### Instructions for the task
Print verbatim the lines of the entries from the one containing "What is the interval" to the last, inclusive, and no others.

(Records about rendered figures)
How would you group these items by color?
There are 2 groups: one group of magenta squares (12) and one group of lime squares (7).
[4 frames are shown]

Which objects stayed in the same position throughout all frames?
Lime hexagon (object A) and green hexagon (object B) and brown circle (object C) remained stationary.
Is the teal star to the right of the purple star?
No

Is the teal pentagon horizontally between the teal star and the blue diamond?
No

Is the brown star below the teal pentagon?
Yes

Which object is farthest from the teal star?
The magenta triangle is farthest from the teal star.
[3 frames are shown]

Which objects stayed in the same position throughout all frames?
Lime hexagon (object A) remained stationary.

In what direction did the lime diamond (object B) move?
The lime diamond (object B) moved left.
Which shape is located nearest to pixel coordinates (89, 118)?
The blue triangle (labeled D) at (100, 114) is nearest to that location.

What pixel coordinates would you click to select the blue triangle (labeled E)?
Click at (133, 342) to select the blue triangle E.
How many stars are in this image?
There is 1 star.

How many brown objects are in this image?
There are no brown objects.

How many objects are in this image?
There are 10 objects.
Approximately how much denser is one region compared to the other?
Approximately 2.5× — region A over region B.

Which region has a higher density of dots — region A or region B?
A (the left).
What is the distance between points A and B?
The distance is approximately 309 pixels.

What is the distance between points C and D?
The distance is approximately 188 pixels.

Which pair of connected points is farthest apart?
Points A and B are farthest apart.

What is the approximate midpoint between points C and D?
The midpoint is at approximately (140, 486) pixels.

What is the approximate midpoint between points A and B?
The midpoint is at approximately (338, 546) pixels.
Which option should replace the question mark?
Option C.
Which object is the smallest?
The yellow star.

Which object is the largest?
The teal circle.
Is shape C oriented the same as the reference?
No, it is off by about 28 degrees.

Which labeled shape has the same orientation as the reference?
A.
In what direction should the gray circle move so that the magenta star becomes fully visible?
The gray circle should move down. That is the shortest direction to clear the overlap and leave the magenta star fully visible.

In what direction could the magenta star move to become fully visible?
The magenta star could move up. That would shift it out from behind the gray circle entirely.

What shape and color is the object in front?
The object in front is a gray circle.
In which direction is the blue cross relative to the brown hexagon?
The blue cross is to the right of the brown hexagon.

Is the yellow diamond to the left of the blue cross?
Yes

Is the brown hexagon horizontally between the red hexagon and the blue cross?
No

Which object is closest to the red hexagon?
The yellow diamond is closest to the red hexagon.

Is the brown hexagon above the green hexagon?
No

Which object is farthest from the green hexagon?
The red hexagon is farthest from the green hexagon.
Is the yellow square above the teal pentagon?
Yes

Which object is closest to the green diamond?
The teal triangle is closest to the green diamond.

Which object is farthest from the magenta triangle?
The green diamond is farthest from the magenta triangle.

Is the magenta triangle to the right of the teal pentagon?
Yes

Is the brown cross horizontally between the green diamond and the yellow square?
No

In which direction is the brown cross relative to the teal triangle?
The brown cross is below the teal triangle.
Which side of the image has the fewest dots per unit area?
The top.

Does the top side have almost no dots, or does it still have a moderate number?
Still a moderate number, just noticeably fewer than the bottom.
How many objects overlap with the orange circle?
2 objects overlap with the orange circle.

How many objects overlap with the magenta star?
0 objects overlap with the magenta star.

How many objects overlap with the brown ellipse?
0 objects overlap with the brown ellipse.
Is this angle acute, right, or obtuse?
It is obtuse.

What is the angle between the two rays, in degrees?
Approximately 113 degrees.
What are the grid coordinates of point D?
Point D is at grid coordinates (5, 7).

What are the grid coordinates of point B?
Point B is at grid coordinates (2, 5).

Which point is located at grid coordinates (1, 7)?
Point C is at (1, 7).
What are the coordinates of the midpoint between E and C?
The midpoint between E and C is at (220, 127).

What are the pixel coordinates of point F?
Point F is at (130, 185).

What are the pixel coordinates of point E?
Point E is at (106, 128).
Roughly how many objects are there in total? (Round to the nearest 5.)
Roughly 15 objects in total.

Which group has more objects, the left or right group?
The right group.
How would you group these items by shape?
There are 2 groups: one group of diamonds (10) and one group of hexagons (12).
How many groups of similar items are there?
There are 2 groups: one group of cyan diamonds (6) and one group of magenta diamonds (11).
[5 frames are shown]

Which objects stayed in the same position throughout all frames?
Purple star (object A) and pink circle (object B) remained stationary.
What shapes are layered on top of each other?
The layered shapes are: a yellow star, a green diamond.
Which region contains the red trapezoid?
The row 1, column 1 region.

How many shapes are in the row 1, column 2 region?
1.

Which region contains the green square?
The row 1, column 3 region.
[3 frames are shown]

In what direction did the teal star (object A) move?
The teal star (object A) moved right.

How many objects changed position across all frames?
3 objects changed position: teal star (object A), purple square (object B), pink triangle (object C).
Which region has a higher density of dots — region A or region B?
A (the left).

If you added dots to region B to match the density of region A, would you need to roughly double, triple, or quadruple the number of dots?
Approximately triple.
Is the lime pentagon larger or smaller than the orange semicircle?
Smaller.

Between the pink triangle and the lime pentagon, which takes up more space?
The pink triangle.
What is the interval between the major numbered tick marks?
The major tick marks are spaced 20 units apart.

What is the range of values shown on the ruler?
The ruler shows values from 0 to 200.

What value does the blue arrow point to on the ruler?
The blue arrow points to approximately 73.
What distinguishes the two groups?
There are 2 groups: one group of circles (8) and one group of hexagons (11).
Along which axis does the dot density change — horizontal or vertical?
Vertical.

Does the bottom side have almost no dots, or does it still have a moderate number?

### Completed task
What is the interval between the major numbered tick marks?
The major tick marks are spaced 20 units apart.

What is the range of values shown on the ruler?
The ruler shows values from 0 to 200.

What value does the blue arrow point to on the ruler?
The blue arrow points to approximately 73.
What distinguishes the two groups?
There are 2 groups: one group of circles (8) and one group of hexagons (11).
Along which axis does the dot density change — horizontal or vertical?
Vertical.

Does the bottom side have almost no dots, or does it still have a moderate number?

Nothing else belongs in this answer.